-- BEGIN DATA SUPPLIED --
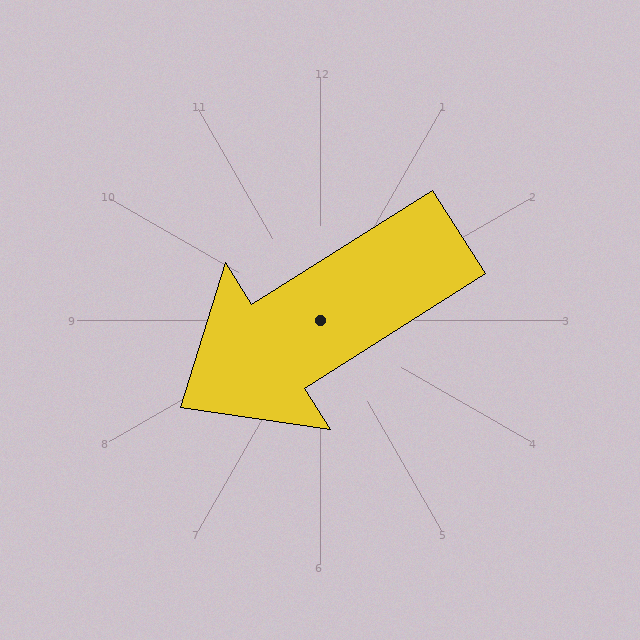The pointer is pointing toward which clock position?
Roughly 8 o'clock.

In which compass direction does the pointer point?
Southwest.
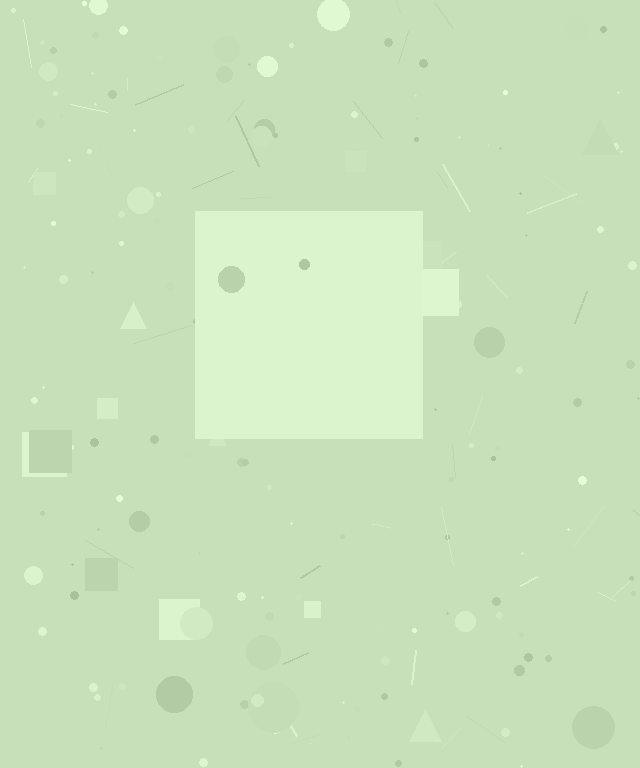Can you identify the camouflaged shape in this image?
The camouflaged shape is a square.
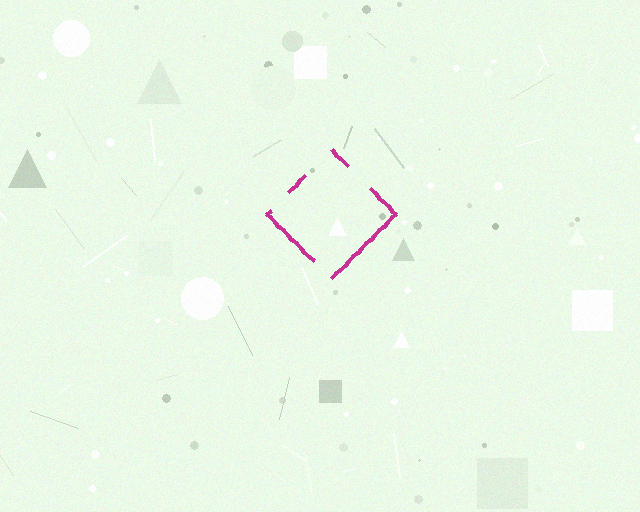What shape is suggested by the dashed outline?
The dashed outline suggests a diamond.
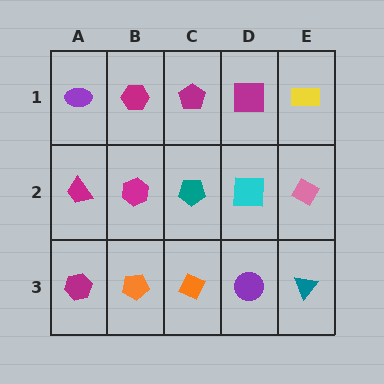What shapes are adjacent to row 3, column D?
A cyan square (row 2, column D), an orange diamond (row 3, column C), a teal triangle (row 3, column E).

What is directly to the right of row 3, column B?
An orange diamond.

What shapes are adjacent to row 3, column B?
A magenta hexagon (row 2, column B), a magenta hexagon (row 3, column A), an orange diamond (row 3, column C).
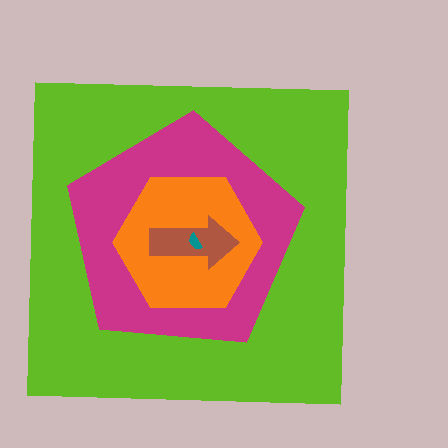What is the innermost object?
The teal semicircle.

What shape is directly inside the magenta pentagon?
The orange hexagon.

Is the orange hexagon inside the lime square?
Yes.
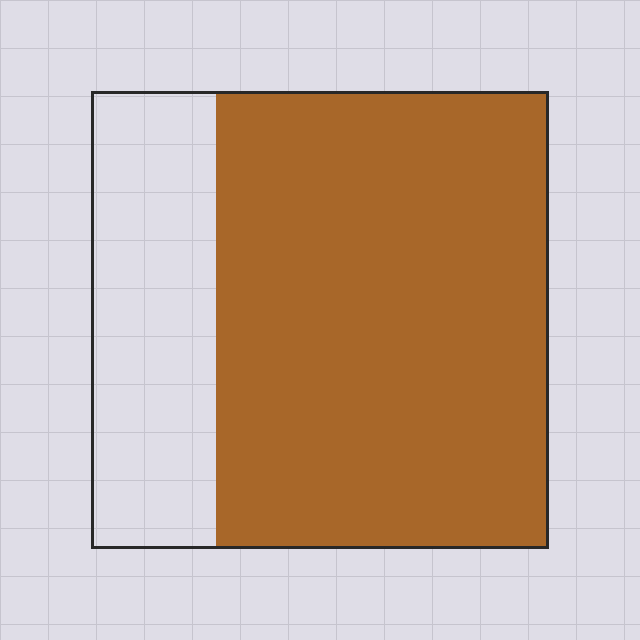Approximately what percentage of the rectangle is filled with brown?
-- END DATA SUPPLIED --
- _TASK TO COMPLETE_: Repeat every record precisely. Any picture among them stays out of the copy.

- _SOLUTION TO THIS TASK_:
The pointer is pointing toward which clock position?
Roughly 8 o'clock.

In which compass direction does the pointer point?
Southwest.
Can you identify the camouflaged shape in this image?
The camouflaged shape is a square.
What shape is suggested by the dashed outline?
The dashed outline suggests a diamond.
What shapes are adjacent to row 3, column D?
A cyan square (row 2, column D), an orange diamond (row 3, column C), a teal triangle (row 3, column E).

What is directly to the right of row 3, column B?
An orange diamond.

What shapes are adjacent to row 3, column B?
A magenta hexagon (row 2, column B), a magenta hexagon (row 3, column A), an orange diamond (row 3, column C).
What is the innermost object?
The teal semicircle.

What shape is directly inside the magenta pentagon?
The orange hexagon.

Is the orange hexagon inside the lime square?
Yes.
Approximately what percentage of the rectangle is filled with brown?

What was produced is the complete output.